- INSTRUCTIONS FOR THE TASK -
Below are some entries. Transcribe the lines from the one holding "Roughly how many" to the one holding "[4 frames are shown]", inclusive, but not the pictures among them.

- SUPPLIED MATERIAL -
------------------------------------------------------------

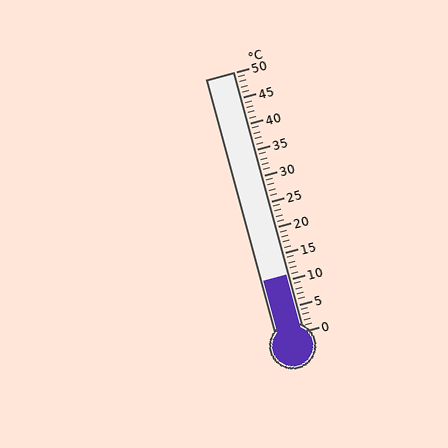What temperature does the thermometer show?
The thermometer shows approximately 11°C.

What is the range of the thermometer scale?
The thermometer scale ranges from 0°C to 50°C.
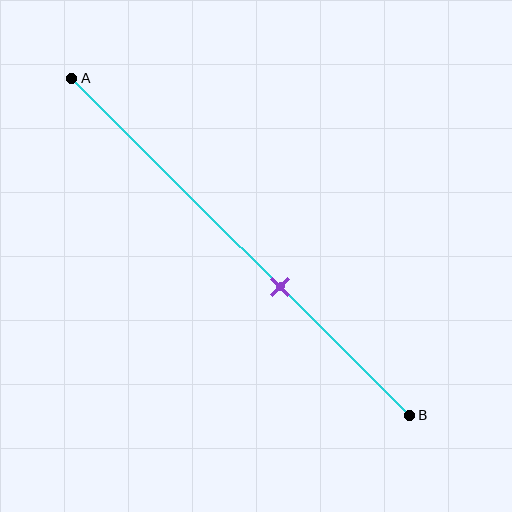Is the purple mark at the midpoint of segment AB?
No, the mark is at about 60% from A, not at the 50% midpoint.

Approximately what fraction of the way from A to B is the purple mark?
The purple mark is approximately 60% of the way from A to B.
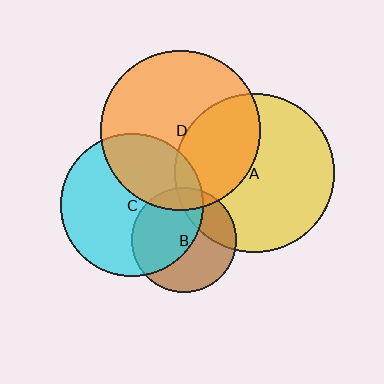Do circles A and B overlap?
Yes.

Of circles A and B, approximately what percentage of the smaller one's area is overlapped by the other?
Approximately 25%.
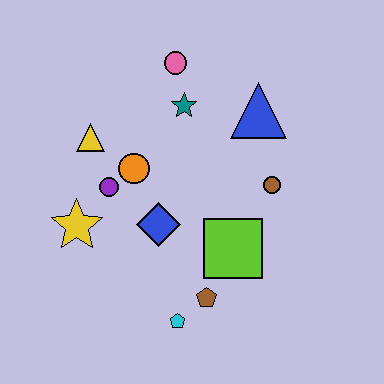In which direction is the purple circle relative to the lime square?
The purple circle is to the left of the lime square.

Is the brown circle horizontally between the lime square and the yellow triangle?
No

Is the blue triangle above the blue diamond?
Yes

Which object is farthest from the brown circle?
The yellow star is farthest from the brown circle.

------------------------------------------------------------

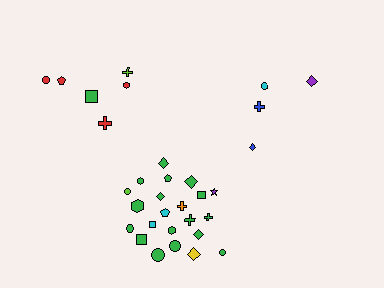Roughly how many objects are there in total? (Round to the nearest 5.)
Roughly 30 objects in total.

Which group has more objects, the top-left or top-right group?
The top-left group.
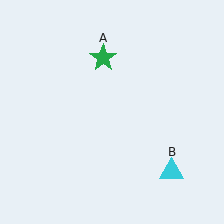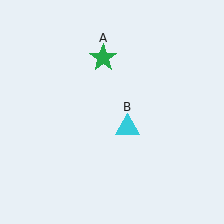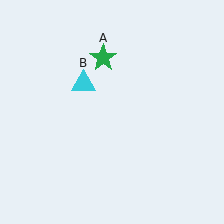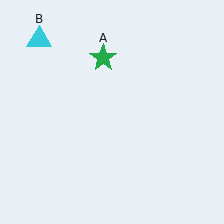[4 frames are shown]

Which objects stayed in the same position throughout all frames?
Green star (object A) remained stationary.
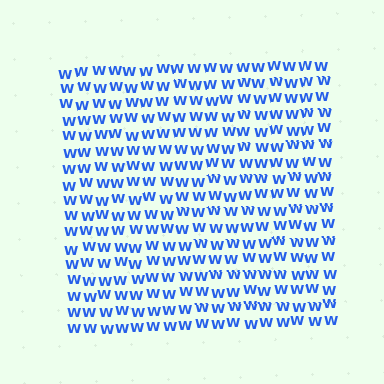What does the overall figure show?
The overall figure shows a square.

------------------------------------------------------------

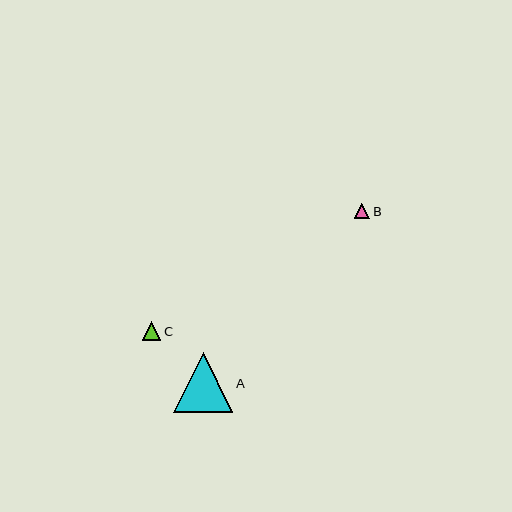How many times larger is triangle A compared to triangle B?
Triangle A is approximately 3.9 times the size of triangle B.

------------------------------------------------------------

- CORRECT RESPONSE -
Roughly how many objects are there in total? (Round to the nearest 5.)
Roughly 30 objects in total.

Which group has more objects, the top-left or top-right group?
The top-left group.
[4 frames are shown]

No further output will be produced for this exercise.